**To do**
Within the records that follow, restate exactly the lines from the line with "Is the yellow rectangle partially hidden?" down to the line with "[3 frames are shown]", including both. Omit the pictures.

'''

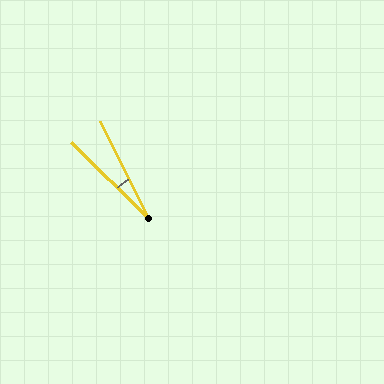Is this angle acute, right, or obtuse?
It is acute.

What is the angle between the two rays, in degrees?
Approximately 19 degrees.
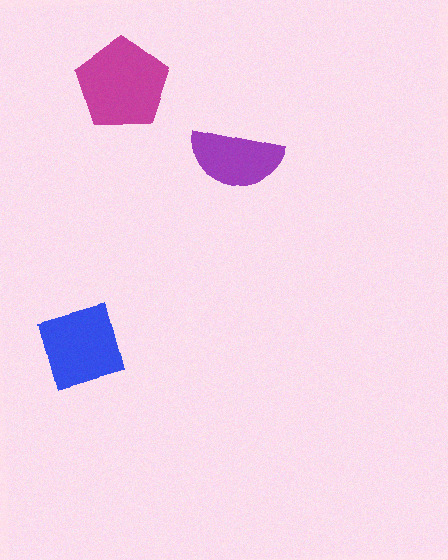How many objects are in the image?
There are 3 objects in the image.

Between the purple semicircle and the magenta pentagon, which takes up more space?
The magenta pentagon.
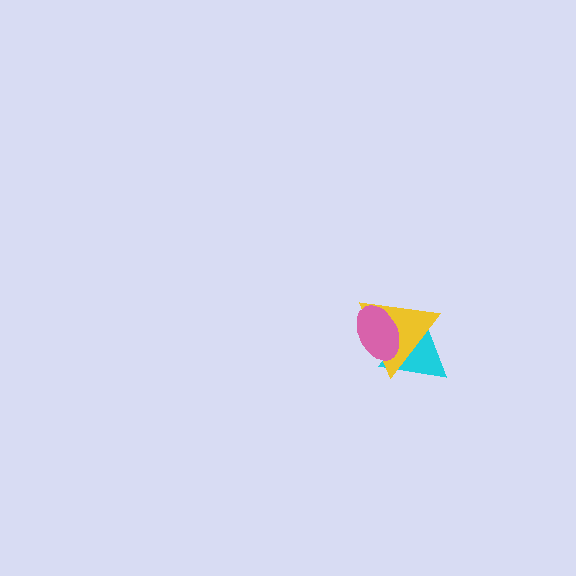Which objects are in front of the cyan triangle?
2 objects cover part of the cyan triangle: the yellow triangle and the pink ellipse.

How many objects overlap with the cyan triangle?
2 objects overlap with the cyan triangle.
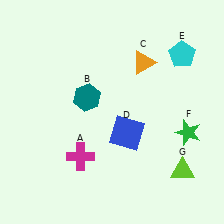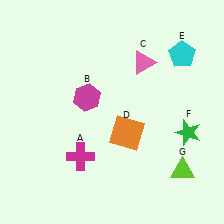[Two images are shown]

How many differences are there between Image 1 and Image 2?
There are 3 differences between the two images.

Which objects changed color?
B changed from teal to magenta. C changed from orange to pink. D changed from blue to orange.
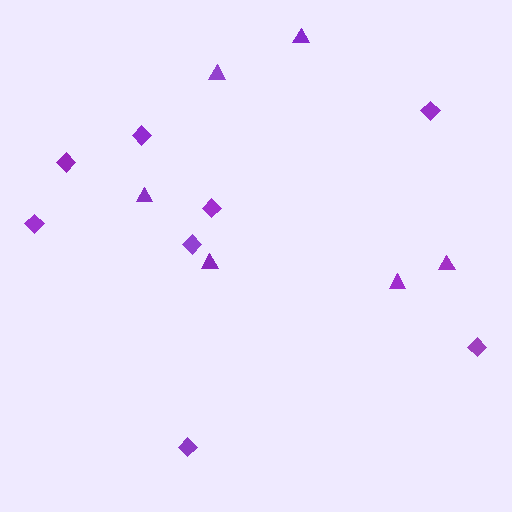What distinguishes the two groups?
There are 2 groups: one group of triangles (6) and one group of diamonds (8).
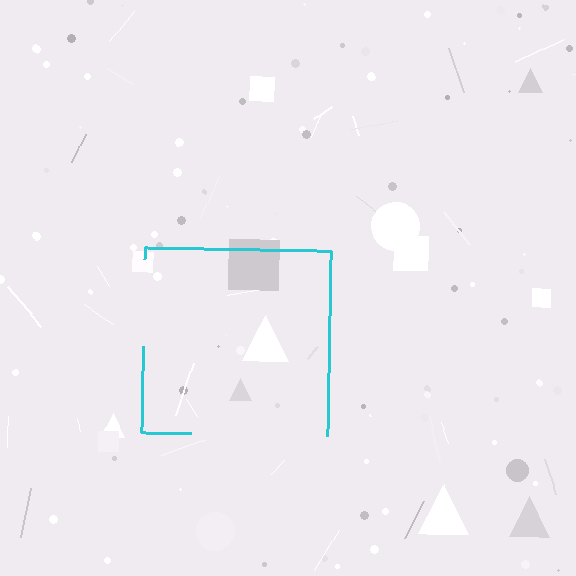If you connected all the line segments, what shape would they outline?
They would outline a square.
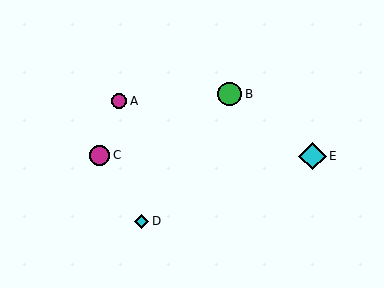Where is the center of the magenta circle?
The center of the magenta circle is at (100, 155).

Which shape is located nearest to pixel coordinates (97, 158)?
The magenta circle (labeled C) at (100, 155) is nearest to that location.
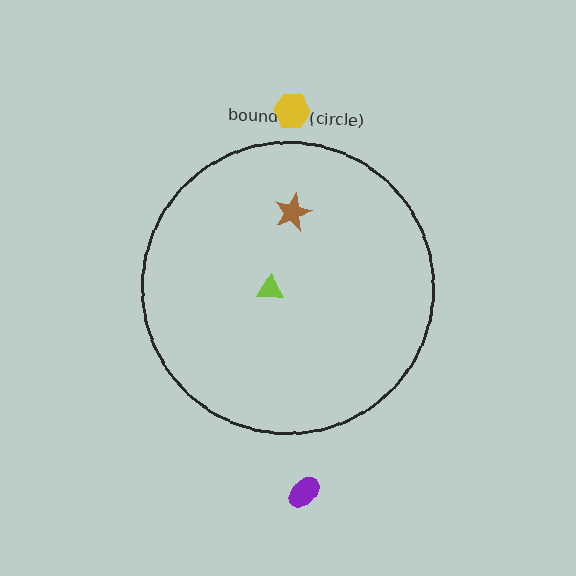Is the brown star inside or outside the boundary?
Inside.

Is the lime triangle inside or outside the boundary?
Inside.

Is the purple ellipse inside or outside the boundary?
Outside.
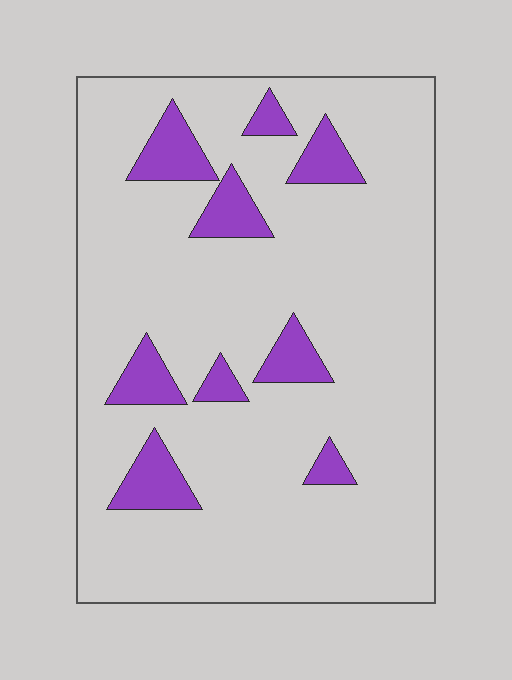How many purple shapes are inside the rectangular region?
9.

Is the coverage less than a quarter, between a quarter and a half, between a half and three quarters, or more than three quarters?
Less than a quarter.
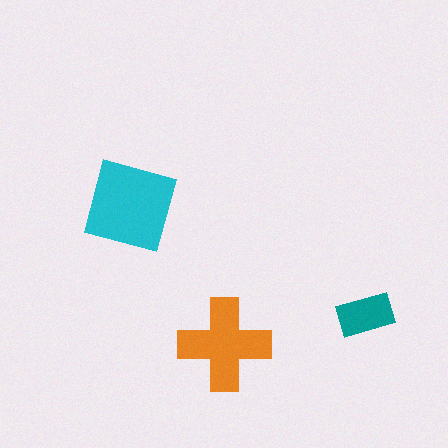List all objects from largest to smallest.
The cyan square, the orange cross, the teal rectangle.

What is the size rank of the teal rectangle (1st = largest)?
3rd.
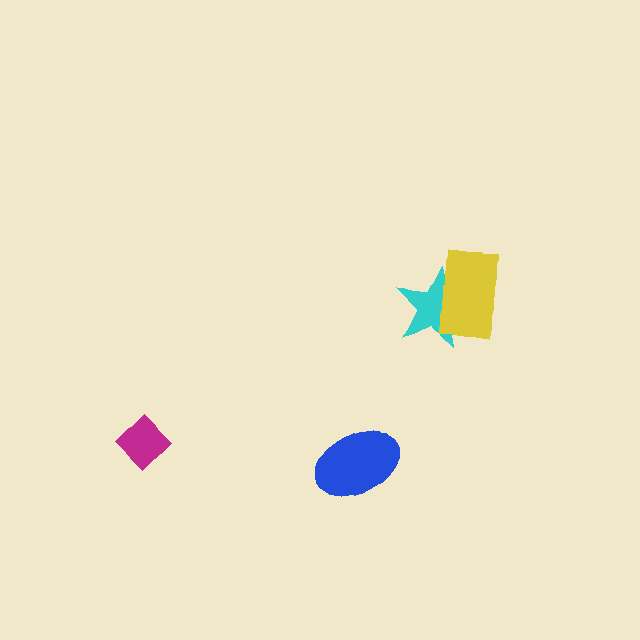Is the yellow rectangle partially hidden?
No, no other shape covers it.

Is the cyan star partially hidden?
Yes, it is partially covered by another shape.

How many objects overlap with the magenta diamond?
0 objects overlap with the magenta diamond.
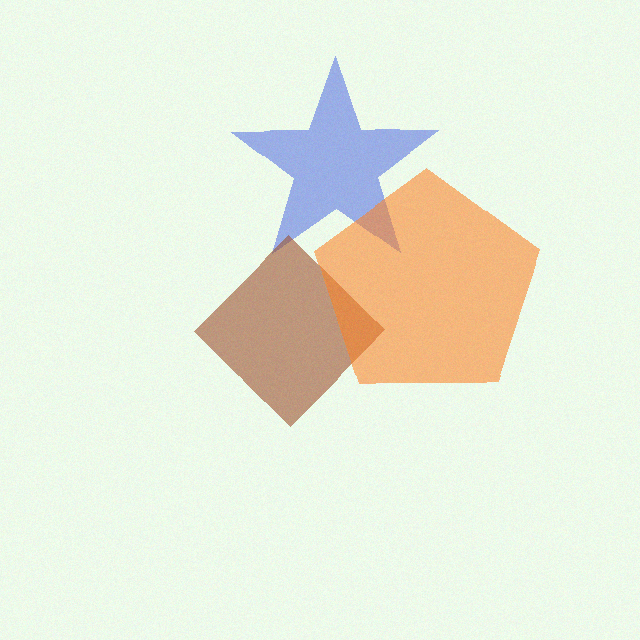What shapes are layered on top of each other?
The layered shapes are: a blue star, a brown diamond, an orange pentagon.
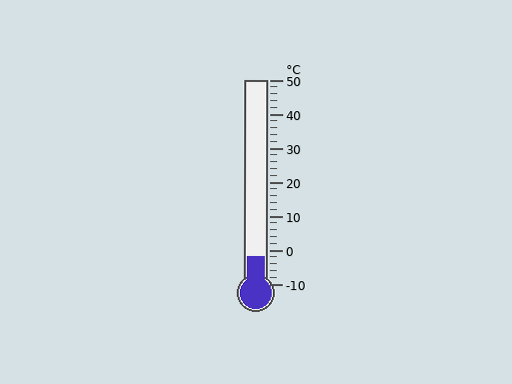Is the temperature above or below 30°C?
The temperature is below 30°C.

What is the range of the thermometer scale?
The thermometer scale ranges from -10°C to 50°C.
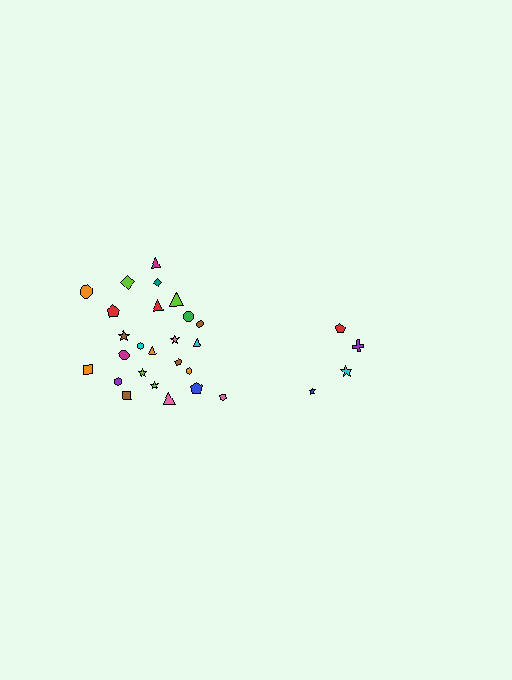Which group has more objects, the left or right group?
The left group.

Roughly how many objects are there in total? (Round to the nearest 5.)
Roughly 30 objects in total.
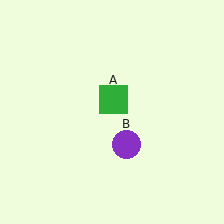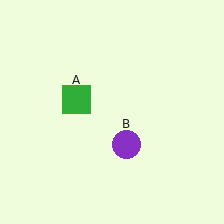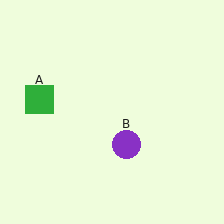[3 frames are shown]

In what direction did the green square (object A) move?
The green square (object A) moved left.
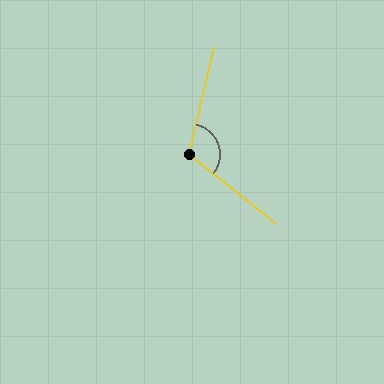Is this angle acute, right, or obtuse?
It is obtuse.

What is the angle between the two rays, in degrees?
Approximately 115 degrees.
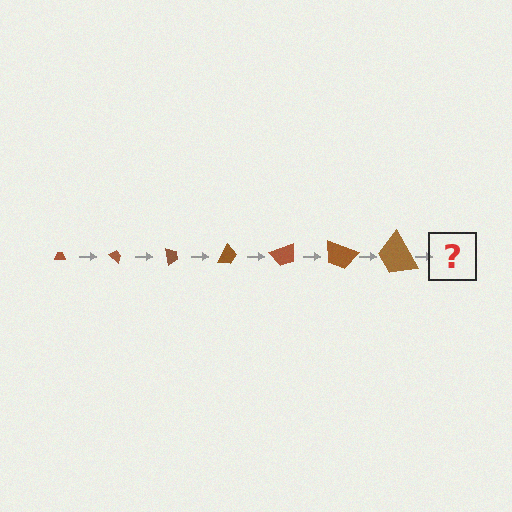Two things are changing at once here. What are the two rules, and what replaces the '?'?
The two rules are that the trapezoid grows larger each step and it rotates 40 degrees clockwise each step. The '?' should be a trapezoid, larger than the previous one and rotated 280 degrees clockwise from the start.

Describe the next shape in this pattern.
It should be a trapezoid, larger than the previous one and rotated 280 degrees clockwise from the start.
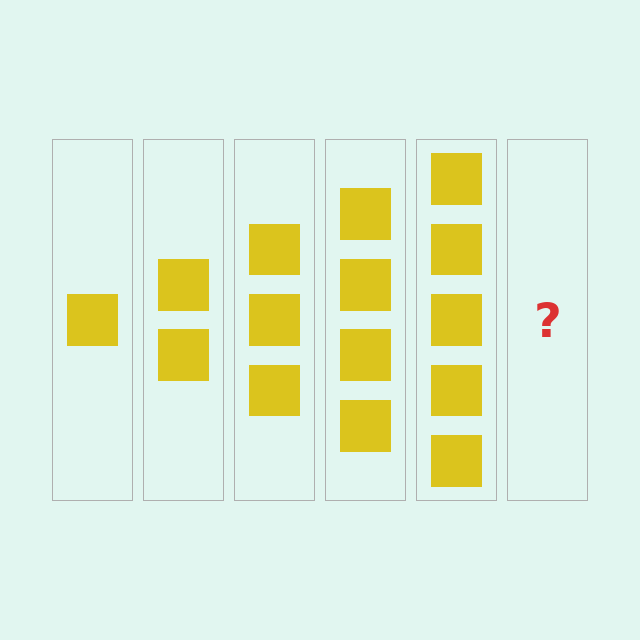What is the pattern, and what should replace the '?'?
The pattern is that each step adds one more square. The '?' should be 6 squares.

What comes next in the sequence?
The next element should be 6 squares.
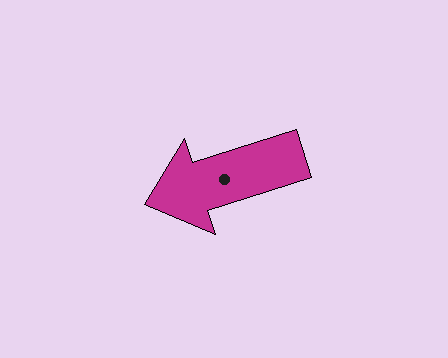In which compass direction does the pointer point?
West.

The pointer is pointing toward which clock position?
Roughly 8 o'clock.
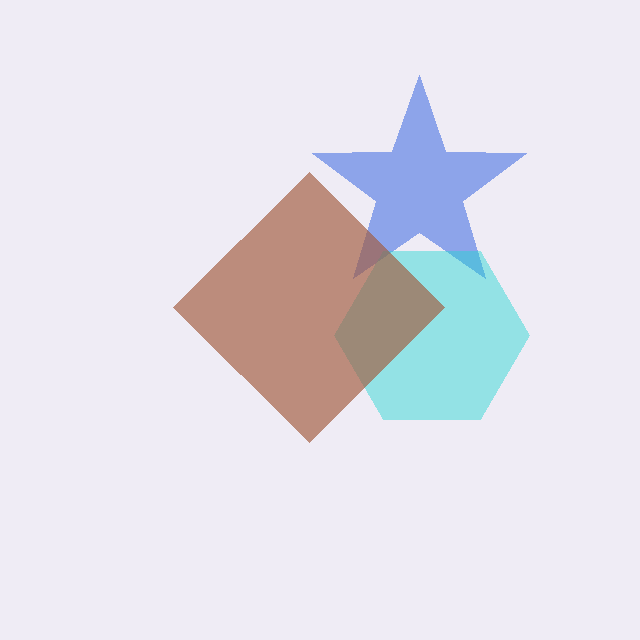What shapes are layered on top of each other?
The layered shapes are: a blue star, a cyan hexagon, a brown diamond.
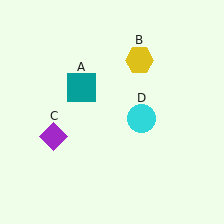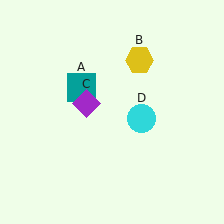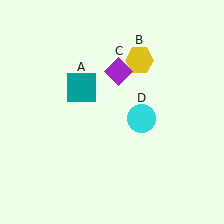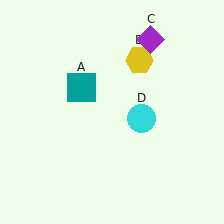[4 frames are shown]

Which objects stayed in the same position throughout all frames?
Teal square (object A) and yellow hexagon (object B) and cyan circle (object D) remained stationary.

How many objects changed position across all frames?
1 object changed position: purple diamond (object C).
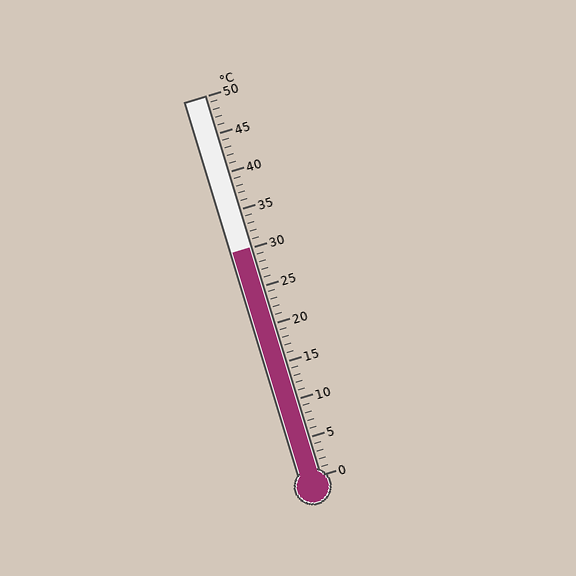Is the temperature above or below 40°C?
The temperature is below 40°C.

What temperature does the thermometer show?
The thermometer shows approximately 30°C.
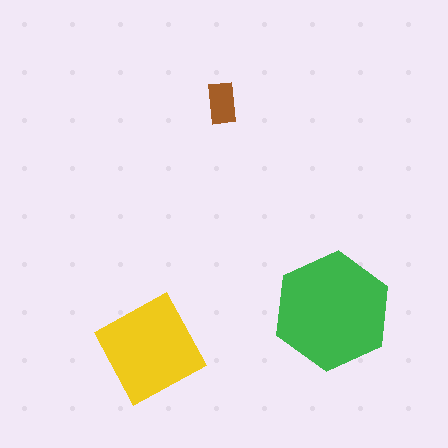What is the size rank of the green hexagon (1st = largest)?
1st.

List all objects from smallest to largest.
The brown rectangle, the yellow square, the green hexagon.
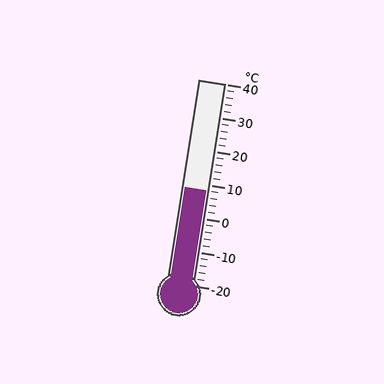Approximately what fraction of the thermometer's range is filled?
The thermometer is filled to approximately 45% of its range.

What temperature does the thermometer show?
The thermometer shows approximately 8°C.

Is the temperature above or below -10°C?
The temperature is above -10°C.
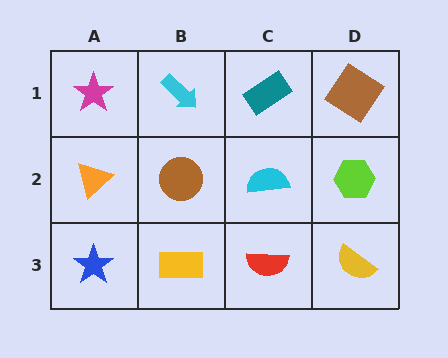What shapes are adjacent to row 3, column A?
An orange triangle (row 2, column A), a yellow rectangle (row 3, column B).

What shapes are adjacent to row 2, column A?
A magenta star (row 1, column A), a blue star (row 3, column A), a brown circle (row 2, column B).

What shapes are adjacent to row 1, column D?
A lime hexagon (row 2, column D), a teal rectangle (row 1, column C).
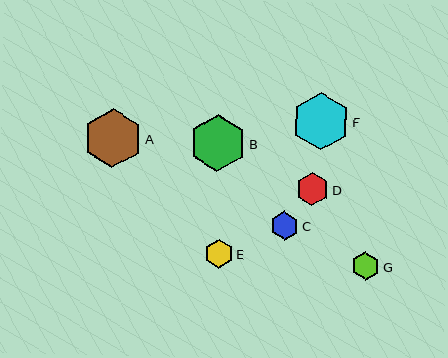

'''

**Solution for this exercise**
Is the yellow rectangle partially hidden?
No, no other shape covers it.

Is the cyan star partially hidden?
Yes, it is partially covered by another shape.

How many objects overlap with the magenta diamond?
0 objects overlap with the magenta diamond.
What shapes are layered on top of each other?
The layered shapes are: a blue star, a brown diamond, an orange pentagon.
Is the temperature above or below 30°C?
The temperature is below 30°C.

What is the range of the thermometer scale?
The thermometer scale ranges from -10°C to 50°C.
Which group has more objects, the left or right group?
The left group.

Roughly how many objects are there in total? (Round to the nearest 5.)
Roughly 30 objects in total.
[3 frames are shown]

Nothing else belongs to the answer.